= Entries supplied =
::::::::
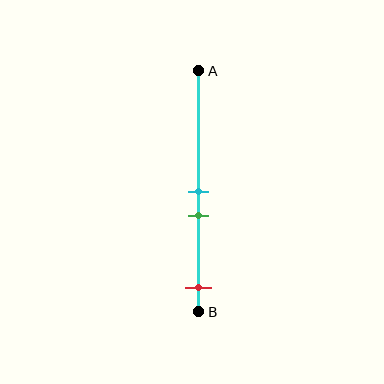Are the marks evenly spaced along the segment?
No, the marks are not evenly spaced.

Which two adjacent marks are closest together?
The cyan and green marks are the closest adjacent pair.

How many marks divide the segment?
There are 3 marks dividing the segment.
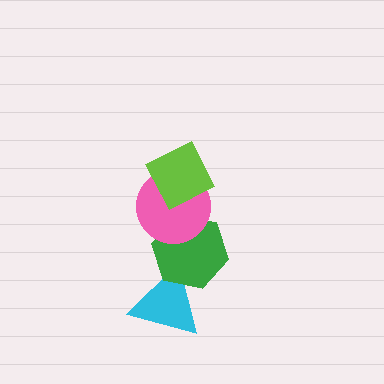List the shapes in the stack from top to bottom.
From top to bottom: the lime diamond, the pink circle, the green hexagon, the cyan triangle.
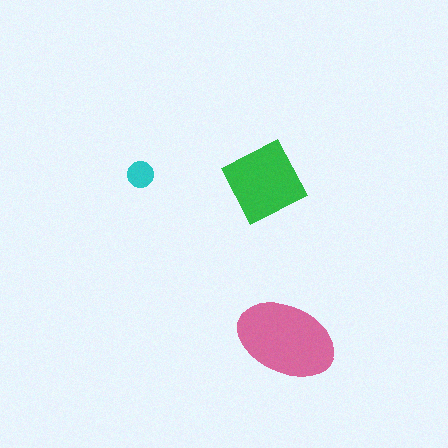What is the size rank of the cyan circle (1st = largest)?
3rd.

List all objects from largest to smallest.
The pink ellipse, the green square, the cyan circle.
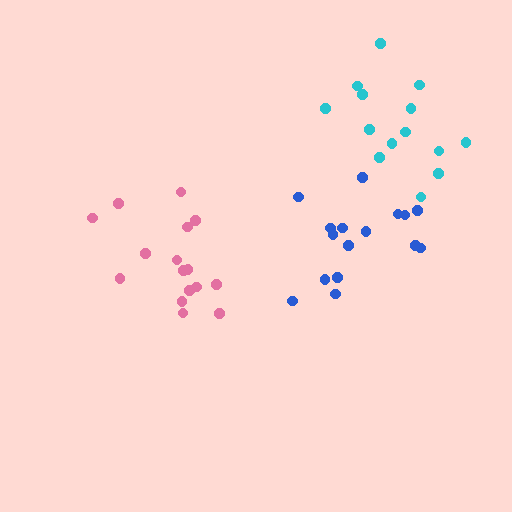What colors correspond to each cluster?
The clusters are colored: pink, cyan, blue.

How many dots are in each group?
Group 1: 16 dots, Group 2: 14 dots, Group 3: 16 dots (46 total).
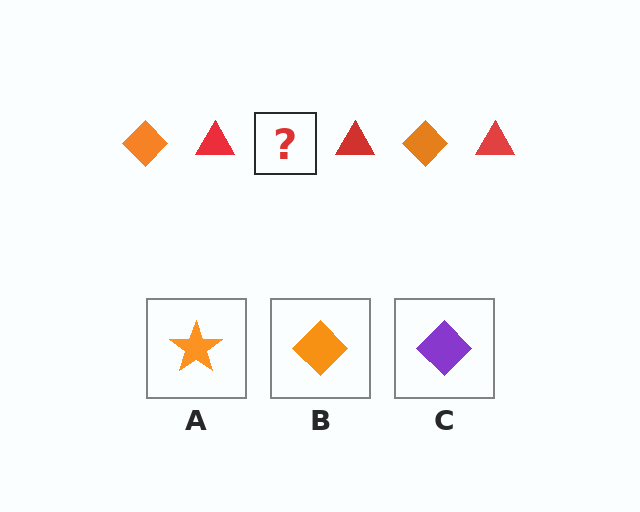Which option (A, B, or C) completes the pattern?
B.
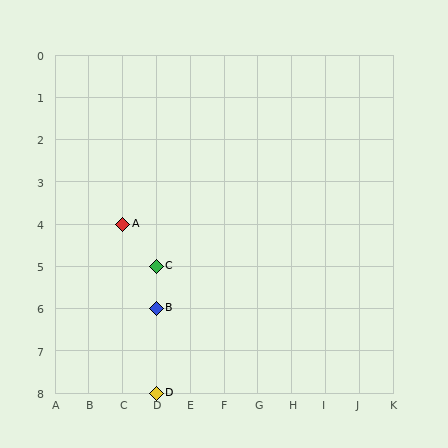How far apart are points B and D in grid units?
Points B and D are 2 rows apart.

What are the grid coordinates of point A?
Point A is at grid coordinates (C, 4).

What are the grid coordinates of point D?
Point D is at grid coordinates (D, 8).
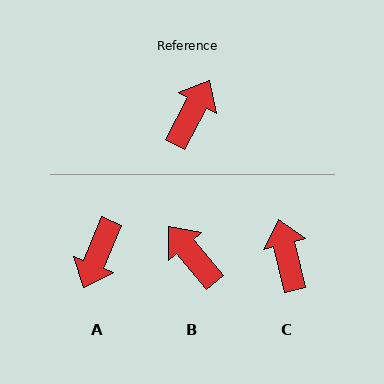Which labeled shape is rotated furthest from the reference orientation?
A, about 174 degrees away.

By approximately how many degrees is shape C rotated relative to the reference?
Approximately 42 degrees counter-clockwise.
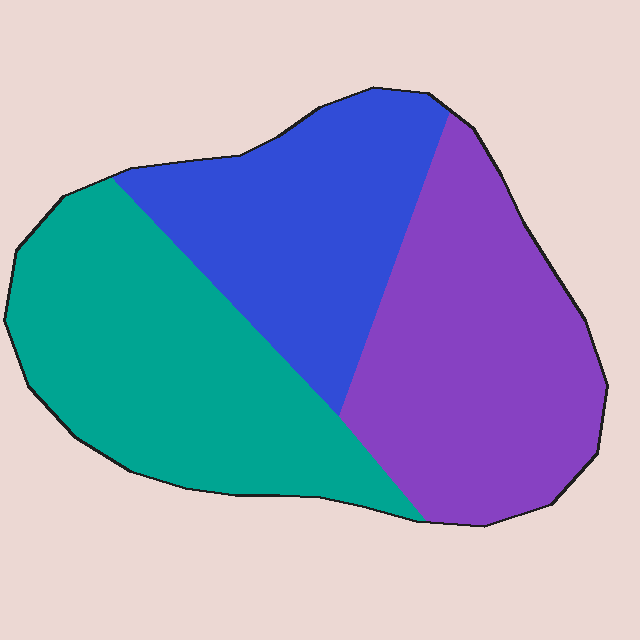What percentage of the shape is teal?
Teal takes up about three eighths (3/8) of the shape.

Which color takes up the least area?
Blue, at roughly 30%.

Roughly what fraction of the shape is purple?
Purple takes up about three eighths (3/8) of the shape.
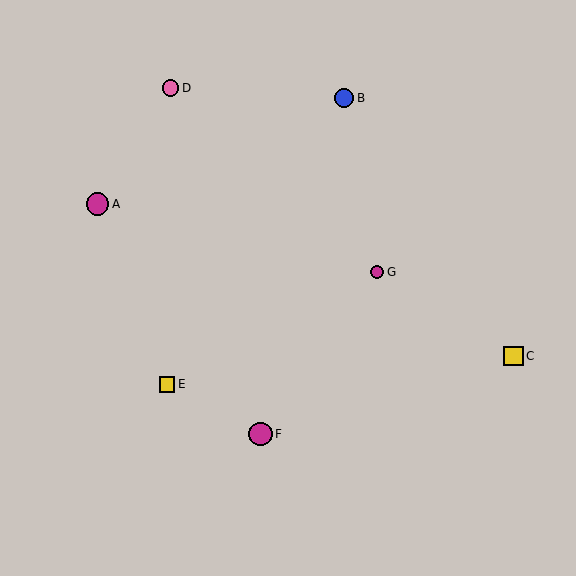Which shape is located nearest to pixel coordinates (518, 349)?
The yellow square (labeled C) at (513, 356) is nearest to that location.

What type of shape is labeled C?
Shape C is a yellow square.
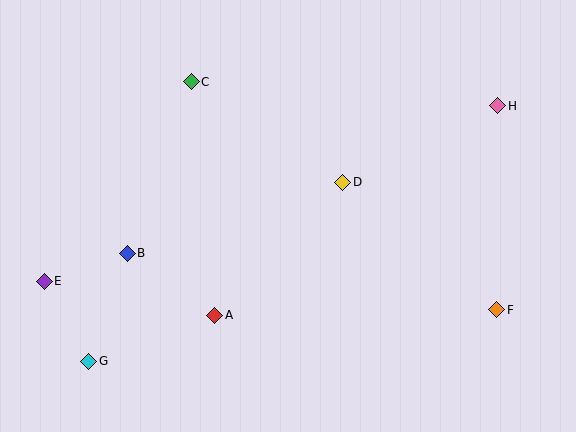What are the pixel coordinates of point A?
Point A is at (215, 315).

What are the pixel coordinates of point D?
Point D is at (343, 182).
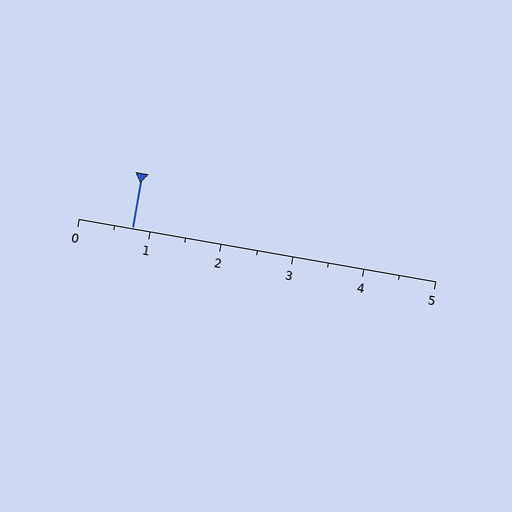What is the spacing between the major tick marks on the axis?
The major ticks are spaced 1 apart.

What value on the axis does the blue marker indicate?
The marker indicates approximately 0.8.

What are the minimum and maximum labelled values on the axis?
The axis runs from 0 to 5.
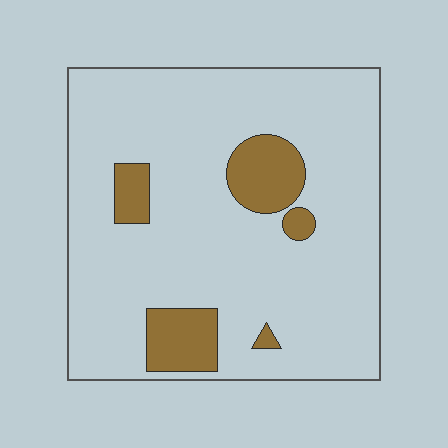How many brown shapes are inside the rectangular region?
5.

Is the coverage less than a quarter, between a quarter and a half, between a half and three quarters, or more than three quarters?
Less than a quarter.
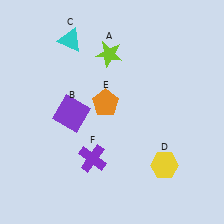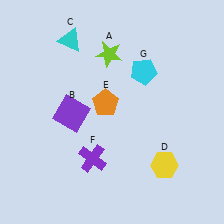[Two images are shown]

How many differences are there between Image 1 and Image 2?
There is 1 difference between the two images.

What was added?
A cyan pentagon (G) was added in Image 2.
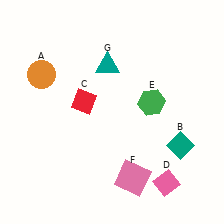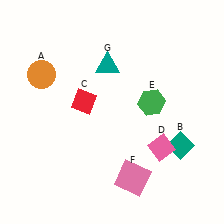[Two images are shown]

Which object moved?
The pink diamond (D) moved up.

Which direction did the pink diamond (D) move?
The pink diamond (D) moved up.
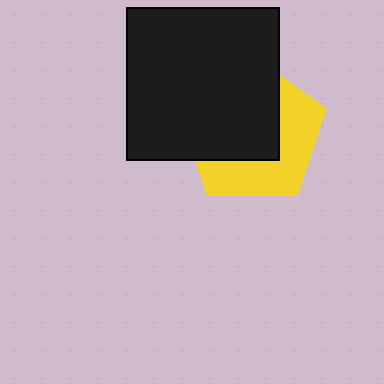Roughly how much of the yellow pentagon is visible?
A small part of it is visible (roughly 44%).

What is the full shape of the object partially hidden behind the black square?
The partially hidden object is a yellow pentagon.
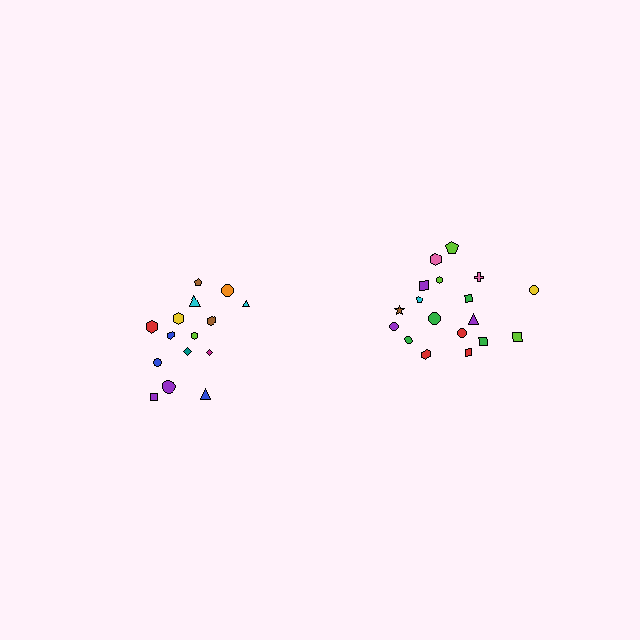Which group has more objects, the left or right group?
The right group.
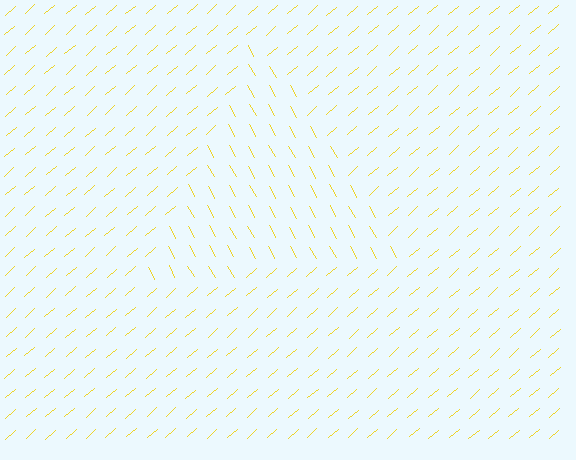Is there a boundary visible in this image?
Yes, there is a texture boundary formed by a change in line orientation.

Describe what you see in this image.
The image is filled with small yellow line segments. A triangle region in the image has lines oriented differently from the surrounding lines, creating a visible texture boundary.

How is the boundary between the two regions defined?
The boundary is defined purely by a change in line orientation (approximately 78 degrees difference). All lines are the same color and thickness.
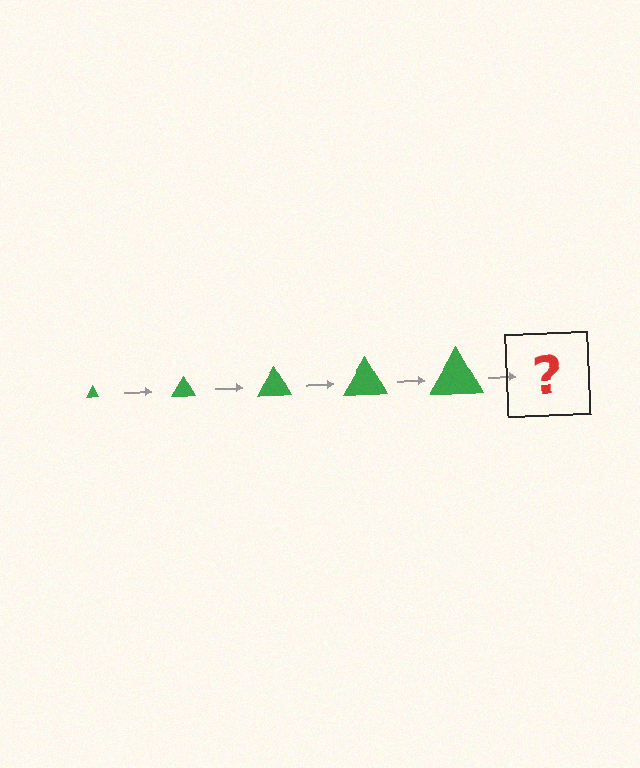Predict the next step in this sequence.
The next step is a green triangle, larger than the previous one.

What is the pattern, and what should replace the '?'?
The pattern is that the triangle gets progressively larger each step. The '?' should be a green triangle, larger than the previous one.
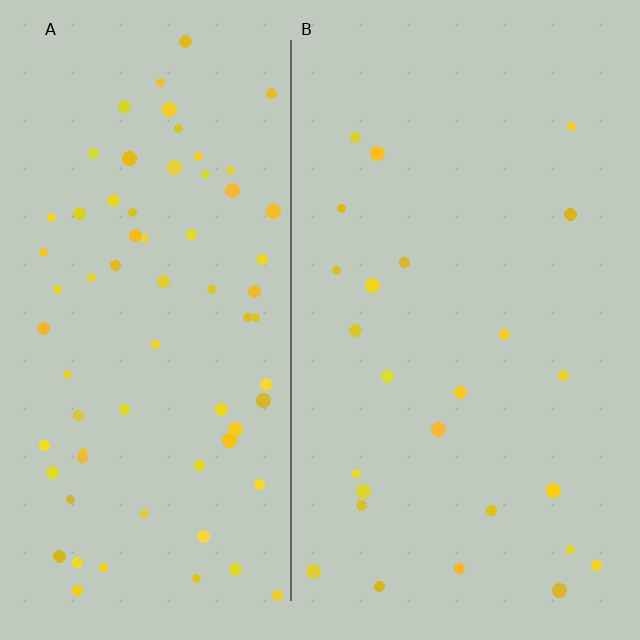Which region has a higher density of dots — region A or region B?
A (the left).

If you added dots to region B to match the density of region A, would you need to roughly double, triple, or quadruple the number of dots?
Approximately triple.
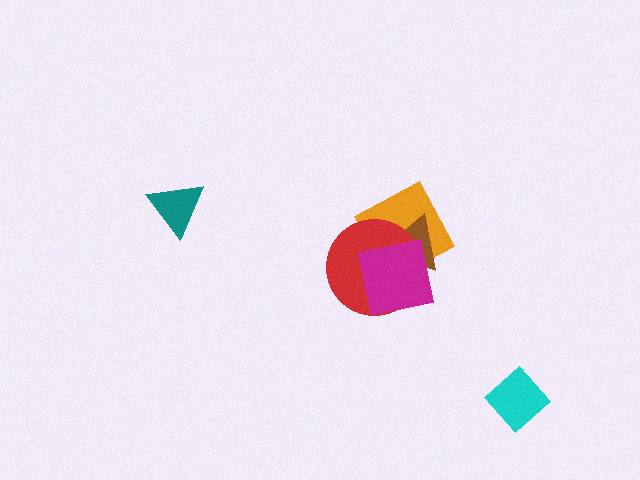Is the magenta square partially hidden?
No, no other shape covers it.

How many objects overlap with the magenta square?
3 objects overlap with the magenta square.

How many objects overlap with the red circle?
3 objects overlap with the red circle.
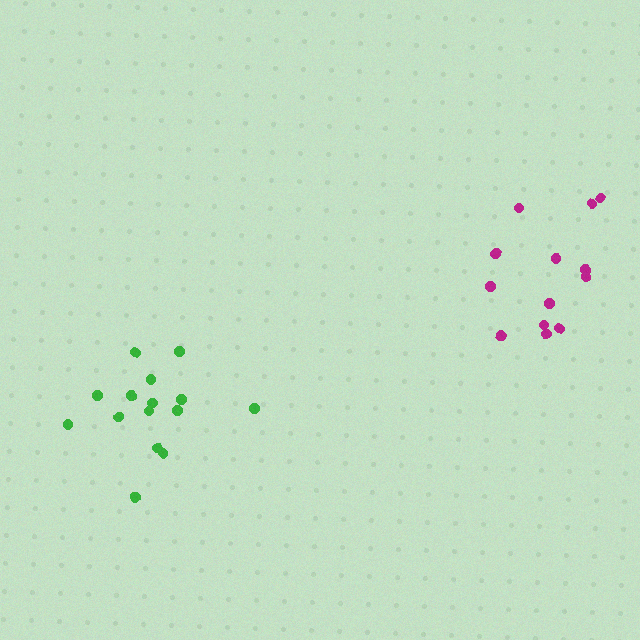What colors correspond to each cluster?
The clusters are colored: green, magenta.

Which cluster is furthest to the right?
The magenta cluster is rightmost.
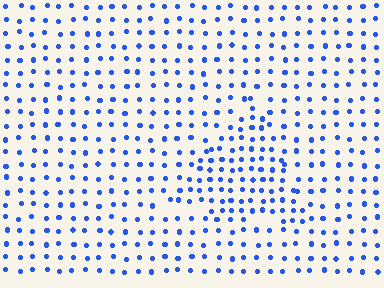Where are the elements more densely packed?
The elements are more densely packed inside the triangle boundary.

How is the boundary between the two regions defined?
The boundary is defined by a change in element density (approximately 1.7x ratio). All elements are the same color, size, and shape.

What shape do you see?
I see a triangle.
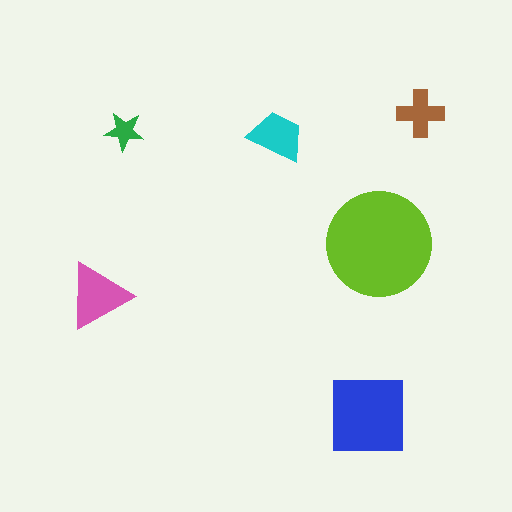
::::::::
Transcribe every entry above exactly. Omit all pictures.

= Written response =
Are the marks evenly spaced along the segment?
No, the marks are not evenly spaced.

Which two adjacent marks are closest together?
The cyan and green marks are the closest adjacent pair.

How many marks divide the segment?
There are 3 marks dividing the segment.
List the shapes in the stack from top to bottom.
From top to bottom: the lime diamond, the pink circle, the green hexagon, the cyan triangle.
What is the size rank of the cyan circle (1st = largest)?
3rd.

List all objects from largest to smallest.
The pink ellipse, the green square, the cyan circle.
What colors correspond to each cluster?
The clusters are colored: pink, cyan, blue.

How many dots are in each group?
Group 1: 16 dots, Group 2: 14 dots, Group 3: 16 dots (46 total).
Which option (A, B, or C) completes the pattern?
B.
How far apart are points B and D in grid units?
Points B and D are 2 rows apart.

What are the grid coordinates of point A?
Point A is at grid coordinates (C, 4).

What are the grid coordinates of point D?
Point D is at grid coordinates (D, 8).
Which labeled shape is rotated furthest from the reference orientation?
A, about 174 degrees away.

By approximately how many degrees is shape C rotated relative to the reference?
Approximately 42 degrees counter-clockwise.
What percentage of the shape is teal?
Teal takes up about three eighths (3/8) of the shape.

Which color takes up the least area?
Blue, at roughly 30%.

Roughly what fraction of the shape is purple?
Purple takes up about three eighths (3/8) of the shape.
Which shape is located nearest to pixel coordinates (518, 349)?
The yellow square (labeled C) at (513, 356) is nearest to that location.

What type of shape is labeled C?
Shape C is a yellow square.
What are the pixel coordinates of point A?
Point A is at (215, 315).

What are the pixel coordinates of point D?
Point D is at (343, 182).
What is the spacing between the major tick marks on the axis?
The major ticks are spaced 1 apart.

What value on the axis does the blue marker indicate?
The marker indicates approximately 0.8.

What are the minimum and maximum labelled values on the axis?
The axis runs from 0 to 5.
How many brown shapes are inside the rectangular region?
5.

Is the coverage less than a quarter, between a quarter and a half, between a half and three quarters, or more than three quarters?
Less than a quarter.
[Two images are shown]

How many differences are there between Image 1 and Image 2?
There is 1 difference between the two images.

What was added?
A cyan pentagon (G) was added in Image 2.
[Two images are shown]

Which object moved?
The pink diamond (D) moved up.

Which direction did the pink diamond (D) move?
The pink diamond (D) moved up.
Roughly how much of the yellow pentagon is visible?
A small part of it is visible (roughly 44%).

What is the full shape of the object partially hidden behind the black square?
The partially hidden object is a yellow pentagon.
Which group has more objects, the left or right group?
The right group.
Is there a boundary visible in this image?
Yes, there is a texture boundary formed by a change in line orientation.

Describe what you see in this image.
The image is filled with small yellow line segments. A triangle region in the image has lines oriented differently from the surrounding lines, creating a visible texture boundary.

How is the boundary between the two regions defined?
The boundary is defined purely by a change in line orientation (approximately 78 degrees difference). All lines are the same color and thickness.
Predict the next step in this sequence.
The next step is a green triangle, larger than the previous one.

What is the pattern, and what should replace the '?'?
The pattern is that the triangle gets progressively larger each step. The '?' should be a green triangle, larger than the previous one.
Which region has a higher density of dots — region A or region B?
A (the left).

If you added dots to region B to match the density of region A, would you need to roughly double, triple, or quadruple the number of dots?
Approximately triple.
Is the magenta square partially hidden?
No, no other shape covers it.

How many objects overlap with the magenta square?
3 objects overlap with the magenta square.

How many objects overlap with the red circle?
3 objects overlap with the red circle.
What colors correspond to each cluster?
The clusters are colored: green, magenta.

Which cluster is furthest to the right?
The magenta cluster is rightmost.
Where are the elements more densely packed?
The elements are more densely packed inside the triangle boundary.

How is the boundary between the two regions defined?
The boundary is defined by a change in element density (approximately 1.7x ratio). All elements are the same color, size, and shape.

What shape do you see?
I see a triangle.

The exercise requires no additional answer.